# TASK DIRECTIONS:
Using the entries below, output exactly the line containing "How many objects overlap with the magenta" and all lines that follow it to the end.

******

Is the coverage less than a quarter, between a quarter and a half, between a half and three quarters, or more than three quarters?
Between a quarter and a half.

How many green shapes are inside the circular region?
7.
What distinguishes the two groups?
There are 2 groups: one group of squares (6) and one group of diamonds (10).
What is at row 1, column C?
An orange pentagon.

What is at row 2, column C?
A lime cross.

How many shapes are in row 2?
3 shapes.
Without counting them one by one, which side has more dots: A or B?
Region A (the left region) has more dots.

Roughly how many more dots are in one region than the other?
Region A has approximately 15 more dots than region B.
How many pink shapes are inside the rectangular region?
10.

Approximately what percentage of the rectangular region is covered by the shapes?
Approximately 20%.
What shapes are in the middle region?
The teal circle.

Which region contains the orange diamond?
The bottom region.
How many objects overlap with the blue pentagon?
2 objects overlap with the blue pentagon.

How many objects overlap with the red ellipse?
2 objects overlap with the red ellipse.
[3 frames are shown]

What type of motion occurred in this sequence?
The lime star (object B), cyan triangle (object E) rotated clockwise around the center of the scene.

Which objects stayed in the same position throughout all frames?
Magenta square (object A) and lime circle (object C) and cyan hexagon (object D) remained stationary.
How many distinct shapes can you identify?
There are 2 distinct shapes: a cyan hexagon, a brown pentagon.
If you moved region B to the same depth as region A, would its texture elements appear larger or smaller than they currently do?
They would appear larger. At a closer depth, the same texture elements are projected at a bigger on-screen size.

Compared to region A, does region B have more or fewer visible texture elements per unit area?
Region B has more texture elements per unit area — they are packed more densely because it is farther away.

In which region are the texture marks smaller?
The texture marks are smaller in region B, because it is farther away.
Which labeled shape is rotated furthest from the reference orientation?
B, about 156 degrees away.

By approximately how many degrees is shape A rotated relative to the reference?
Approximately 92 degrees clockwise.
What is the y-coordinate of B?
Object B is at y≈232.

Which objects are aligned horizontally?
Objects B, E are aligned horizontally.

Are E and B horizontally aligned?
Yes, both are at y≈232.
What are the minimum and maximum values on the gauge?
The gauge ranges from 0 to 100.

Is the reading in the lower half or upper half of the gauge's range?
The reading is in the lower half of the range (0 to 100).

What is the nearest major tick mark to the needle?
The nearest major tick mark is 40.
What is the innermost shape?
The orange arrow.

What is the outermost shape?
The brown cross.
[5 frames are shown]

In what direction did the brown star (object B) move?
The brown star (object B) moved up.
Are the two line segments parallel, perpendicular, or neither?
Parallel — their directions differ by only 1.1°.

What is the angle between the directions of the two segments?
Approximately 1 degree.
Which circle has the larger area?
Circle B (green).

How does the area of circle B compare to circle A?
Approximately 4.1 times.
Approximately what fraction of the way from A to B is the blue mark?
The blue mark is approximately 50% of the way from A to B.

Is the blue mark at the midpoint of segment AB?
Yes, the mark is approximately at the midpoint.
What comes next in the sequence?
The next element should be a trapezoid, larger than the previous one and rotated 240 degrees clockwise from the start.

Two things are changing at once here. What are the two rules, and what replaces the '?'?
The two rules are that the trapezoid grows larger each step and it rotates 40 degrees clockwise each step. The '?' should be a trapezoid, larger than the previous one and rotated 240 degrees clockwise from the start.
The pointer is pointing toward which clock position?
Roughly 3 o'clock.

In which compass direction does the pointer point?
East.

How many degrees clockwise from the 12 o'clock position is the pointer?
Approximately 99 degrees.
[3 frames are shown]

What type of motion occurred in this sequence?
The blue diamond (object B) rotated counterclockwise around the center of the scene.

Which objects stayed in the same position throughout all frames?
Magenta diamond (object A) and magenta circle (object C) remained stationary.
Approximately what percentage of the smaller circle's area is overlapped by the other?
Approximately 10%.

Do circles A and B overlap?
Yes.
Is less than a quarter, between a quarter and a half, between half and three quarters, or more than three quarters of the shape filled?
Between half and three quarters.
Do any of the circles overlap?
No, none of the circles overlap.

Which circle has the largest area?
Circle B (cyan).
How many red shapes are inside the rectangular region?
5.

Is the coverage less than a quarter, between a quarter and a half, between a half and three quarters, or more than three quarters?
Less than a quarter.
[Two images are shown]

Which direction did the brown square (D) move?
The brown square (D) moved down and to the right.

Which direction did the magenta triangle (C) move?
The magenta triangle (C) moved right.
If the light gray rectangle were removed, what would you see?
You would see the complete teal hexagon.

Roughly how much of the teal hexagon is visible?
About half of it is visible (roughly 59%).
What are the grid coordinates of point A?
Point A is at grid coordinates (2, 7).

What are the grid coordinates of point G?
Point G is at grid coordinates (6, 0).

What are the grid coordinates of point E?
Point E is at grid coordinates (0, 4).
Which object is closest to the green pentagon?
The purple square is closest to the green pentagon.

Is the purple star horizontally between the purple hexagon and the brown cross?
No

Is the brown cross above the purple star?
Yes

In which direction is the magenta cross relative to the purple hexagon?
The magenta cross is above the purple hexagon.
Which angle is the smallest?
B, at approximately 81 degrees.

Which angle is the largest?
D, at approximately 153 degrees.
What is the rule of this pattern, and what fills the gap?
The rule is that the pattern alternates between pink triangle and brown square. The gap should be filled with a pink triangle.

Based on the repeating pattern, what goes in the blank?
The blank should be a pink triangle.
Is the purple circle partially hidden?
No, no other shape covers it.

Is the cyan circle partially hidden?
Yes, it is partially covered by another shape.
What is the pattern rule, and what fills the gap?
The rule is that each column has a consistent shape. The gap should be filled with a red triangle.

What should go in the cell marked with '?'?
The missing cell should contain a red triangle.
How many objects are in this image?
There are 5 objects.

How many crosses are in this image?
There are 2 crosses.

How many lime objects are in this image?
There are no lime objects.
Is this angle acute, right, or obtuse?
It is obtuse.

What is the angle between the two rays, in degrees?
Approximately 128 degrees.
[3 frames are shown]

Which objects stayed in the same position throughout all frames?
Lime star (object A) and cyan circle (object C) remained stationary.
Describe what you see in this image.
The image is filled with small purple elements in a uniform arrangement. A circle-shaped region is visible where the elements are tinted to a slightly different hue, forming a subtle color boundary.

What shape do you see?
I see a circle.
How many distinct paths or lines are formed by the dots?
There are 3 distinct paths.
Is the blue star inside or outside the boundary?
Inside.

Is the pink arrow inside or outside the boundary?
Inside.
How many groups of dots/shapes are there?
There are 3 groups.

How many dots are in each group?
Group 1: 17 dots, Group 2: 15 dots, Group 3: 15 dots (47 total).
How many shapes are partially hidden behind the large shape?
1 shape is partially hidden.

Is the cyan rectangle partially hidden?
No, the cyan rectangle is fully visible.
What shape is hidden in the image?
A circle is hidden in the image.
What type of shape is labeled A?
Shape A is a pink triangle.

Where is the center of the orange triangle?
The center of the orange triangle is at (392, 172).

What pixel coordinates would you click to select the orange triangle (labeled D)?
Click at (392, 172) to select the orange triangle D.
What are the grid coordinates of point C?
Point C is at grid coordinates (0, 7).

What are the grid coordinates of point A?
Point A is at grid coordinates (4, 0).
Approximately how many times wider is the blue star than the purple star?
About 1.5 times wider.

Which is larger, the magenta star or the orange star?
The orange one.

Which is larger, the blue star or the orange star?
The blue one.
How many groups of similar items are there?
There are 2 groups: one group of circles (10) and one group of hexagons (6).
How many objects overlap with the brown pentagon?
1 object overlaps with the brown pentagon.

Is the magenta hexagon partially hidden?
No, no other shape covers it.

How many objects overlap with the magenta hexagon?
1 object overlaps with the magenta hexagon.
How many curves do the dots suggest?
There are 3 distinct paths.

******

# WRITTEN RESPONSE:
How many objects overlap with the magenta hexagon?
1 object overlaps with the magenta hexagon.
How many curves do the dots suggest?
There are 3 distinct paths.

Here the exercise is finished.